Illustrated geometry question entries:
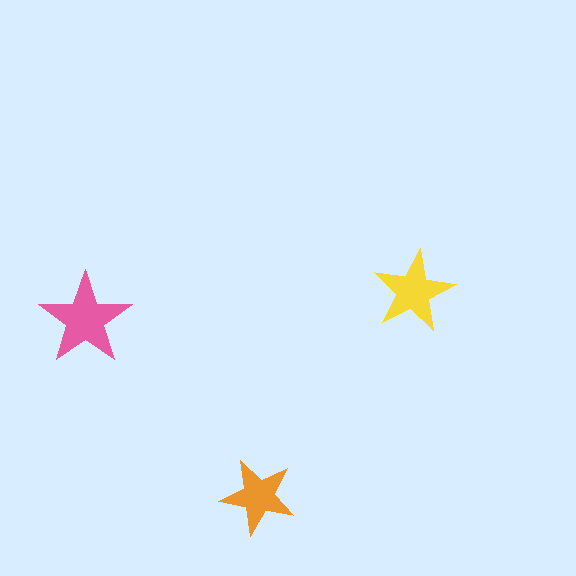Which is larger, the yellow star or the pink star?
The pink one.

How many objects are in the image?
There are 3 objects in the image.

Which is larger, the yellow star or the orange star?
The yellow one.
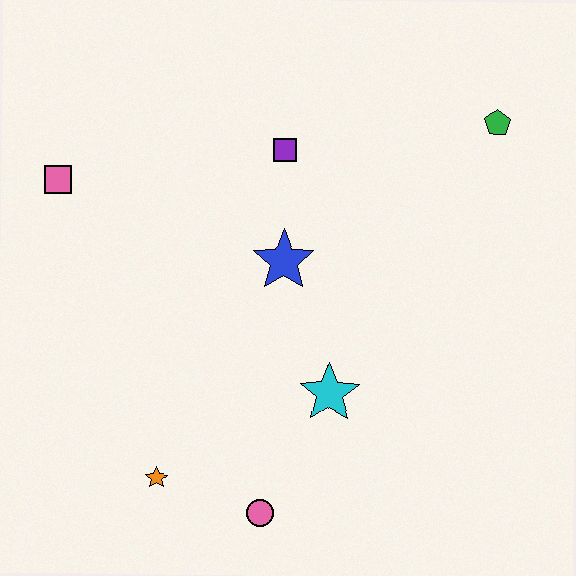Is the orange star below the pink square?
Yes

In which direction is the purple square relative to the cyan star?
The purple square is above the cyan star.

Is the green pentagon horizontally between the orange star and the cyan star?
No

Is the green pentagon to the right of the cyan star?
Yes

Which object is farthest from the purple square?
The pink circle is farthest from the purple square.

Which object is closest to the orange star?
The pink circle is closest to the orange star.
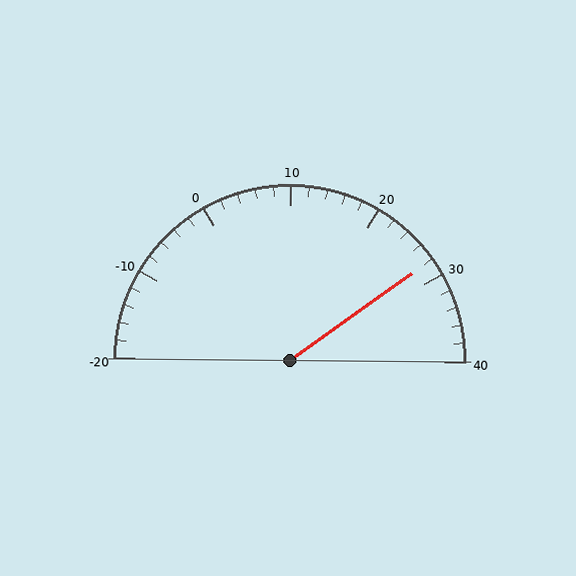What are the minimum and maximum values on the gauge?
The gauge ranges from -20 to 40.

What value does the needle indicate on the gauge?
The needle indicates approximately 28.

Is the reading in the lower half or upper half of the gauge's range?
The reading is in the upper half of the range (-20 to 40).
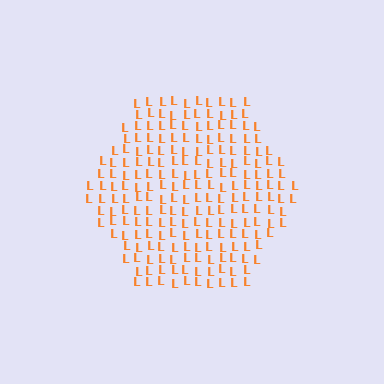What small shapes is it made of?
It is made of small letter L's.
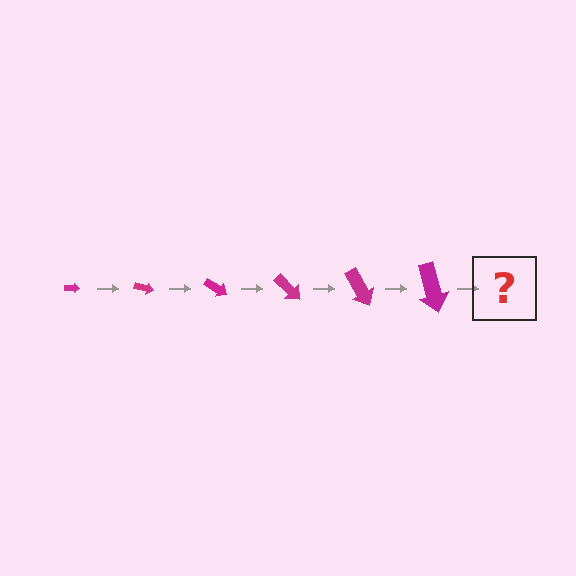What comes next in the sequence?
The next element should be an arrow, larger than the previous one and rotated 90 degrees clockwise from the start.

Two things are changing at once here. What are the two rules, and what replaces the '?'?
The two rules are that the arrow grows larger each step and it rotates 15 degrees clockwise each step. The '?' should be an arrow, larger than the previous one and rotated 90 degrees clockwise from the start.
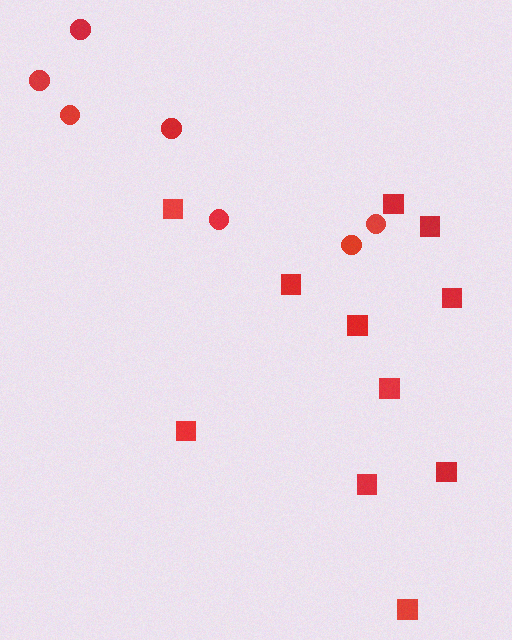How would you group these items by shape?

* What to do: Write the records out again in full, exactly, and skip every picture.

* Problem solution:
Which is larger, the yellow star or the pink star?
The pink one.

How many objects are in the image?
There are 3 objects in the image.

Which is larger, the yellow star or the orange star?
The yellow one.
Is the orange star below the pink square?
Yes

In which direction is the purple square relative to the cyan star?
The purple square is above the cyan star.

Is the green pentagon horizontally between the orange star and the cyan star?
No

Is the green pentagon to the right of the cyan star?
Yes

Which object is farthest from the purple square?
The pink circle is farthest from the purple square.

Which object is closest to the orange star?
The pink circle is closest to the orange star.
What are the minimum and maximum values on the gauge?
The gauge ranges from -20 to 40.

What value does the needle indicate on the gauge?
The needle indicates approximately 28.

Is the reading in the lower half or upper half of the gauge's range?
The reading is in the upper half of the range (-20 to 40).
What small shapes is it made of?
It is made of small letter L's.
What comes next in the sequence?
The next element should be an arrow, larger than the previous one and rotated 90 degrees clockwise from the start.

Two things are changing at once here. What are the two rules, and what replaces the '?'?
The two rules are that the arrow grows larger each step and it rotates 15 degrees clockwise each step. The '?' should be an arrow, larger than the previous one and rotated 90 degrees clockwise from the start.
How would you group these items by shape?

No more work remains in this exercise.